— Aim —
Quote the entries below from the line with "points A and E?" through the line with "What shapes are layered on top of each other?", both ends included, and only those lines.

— Exercise input —
━━━━━━━━━━━━━━━━
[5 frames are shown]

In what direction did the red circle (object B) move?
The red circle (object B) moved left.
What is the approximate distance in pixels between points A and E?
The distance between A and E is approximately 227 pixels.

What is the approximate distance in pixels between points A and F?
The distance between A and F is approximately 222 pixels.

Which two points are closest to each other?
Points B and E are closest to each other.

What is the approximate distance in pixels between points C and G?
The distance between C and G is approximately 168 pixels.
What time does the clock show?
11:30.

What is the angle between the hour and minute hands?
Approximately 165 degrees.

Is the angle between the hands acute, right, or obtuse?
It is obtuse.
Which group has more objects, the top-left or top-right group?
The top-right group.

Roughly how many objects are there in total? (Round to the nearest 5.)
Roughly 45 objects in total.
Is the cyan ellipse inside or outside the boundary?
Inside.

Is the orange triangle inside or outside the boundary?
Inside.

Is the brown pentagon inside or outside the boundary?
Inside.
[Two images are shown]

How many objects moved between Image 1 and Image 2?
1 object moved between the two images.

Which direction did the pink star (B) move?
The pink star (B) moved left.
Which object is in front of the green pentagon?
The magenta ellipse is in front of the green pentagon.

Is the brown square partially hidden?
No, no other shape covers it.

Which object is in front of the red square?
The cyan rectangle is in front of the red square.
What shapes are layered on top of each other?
━━━━━━━━━━━━━━━━
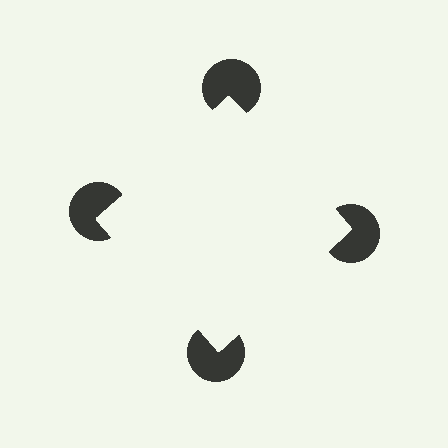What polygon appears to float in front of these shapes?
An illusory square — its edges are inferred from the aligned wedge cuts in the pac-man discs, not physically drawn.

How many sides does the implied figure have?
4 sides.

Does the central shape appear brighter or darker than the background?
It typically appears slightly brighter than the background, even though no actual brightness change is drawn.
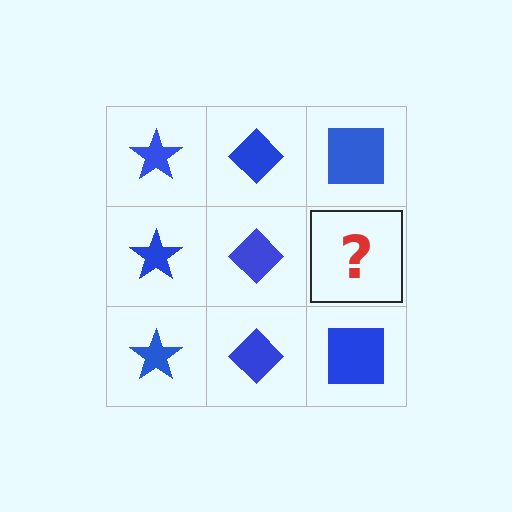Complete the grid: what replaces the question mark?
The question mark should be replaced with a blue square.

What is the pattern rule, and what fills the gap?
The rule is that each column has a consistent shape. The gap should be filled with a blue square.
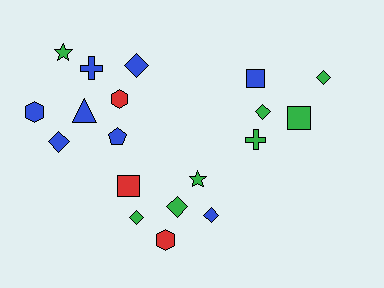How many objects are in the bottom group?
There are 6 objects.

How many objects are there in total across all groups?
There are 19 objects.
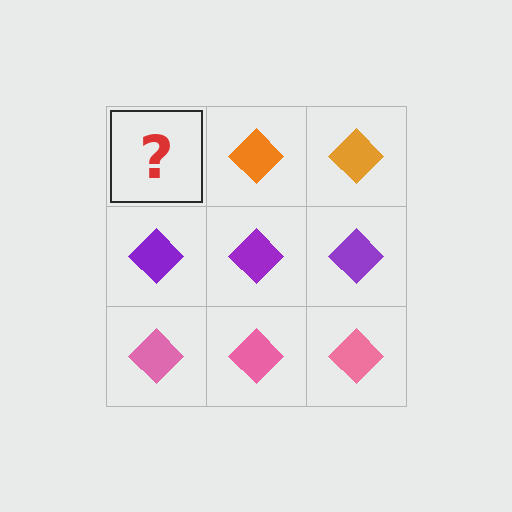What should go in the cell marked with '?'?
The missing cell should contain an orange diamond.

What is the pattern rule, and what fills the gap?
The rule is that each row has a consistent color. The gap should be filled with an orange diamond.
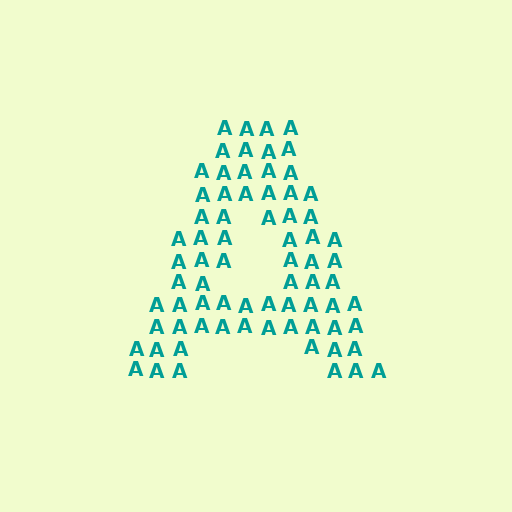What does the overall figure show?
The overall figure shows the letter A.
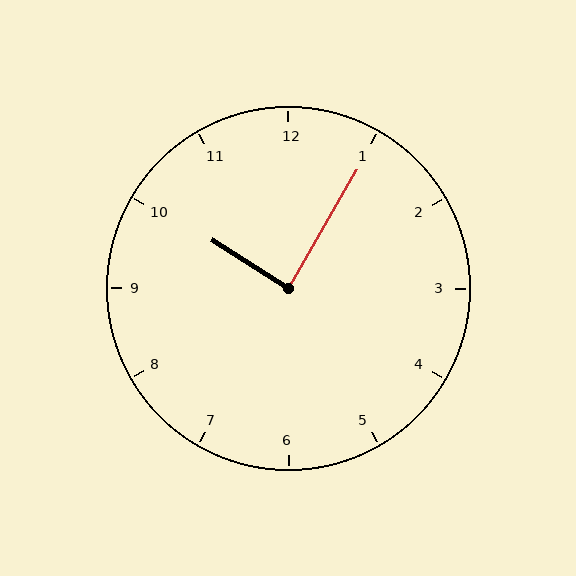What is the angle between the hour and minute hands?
━━━━━━━━━━━━━━━━
— Exercise solution —
What is the approximate distance in pixels between points A and E?
The distance between A and E is approximately 227 pixels.

What is the approximate distance in pixels between points A and F?
The distance between A and F is approximately 222 pixels.

Which two points are closest to each other?
Points B and E are closest to each other.

What is the approximate distance in pixels between points C and G?
The distance between C and G is approximately 168 pixels.
What time does the clock show?
11:30.

What is the angle between the hour and minute hands?
Approximately 165 degrees.

Is the angle between the hands acute, right, or obtuse?
It is obtuse.
Which group has more objects, the top-left or top-right group?
The top-right group.

Roughly how many objects are there in total? (Round to the nearest 5.)
Roughly 45 objects in total.
Is the cyan ellipse inside or outside the boundary?
Inside.

Is the orange triangle inside or outside the boundary?
Inside.

Is the brown pentagon inside or outside the boundary?
Inside.
[Two images are shown]

How many objects moved between Image 1 and Image 2?
1 object moved between the two images.

Which direction did the pink star (B) move?
The pink star (B) moved left.
Which object is in front of the green pentagon?
The magenta ellipse is in front of the green pentagon.

Is the brown square partially hidden?
No, no other shape covers it.

Which object is in front of the red square?
The cyan rectangle is in front of the red square.
What shapes are layered on top of each other?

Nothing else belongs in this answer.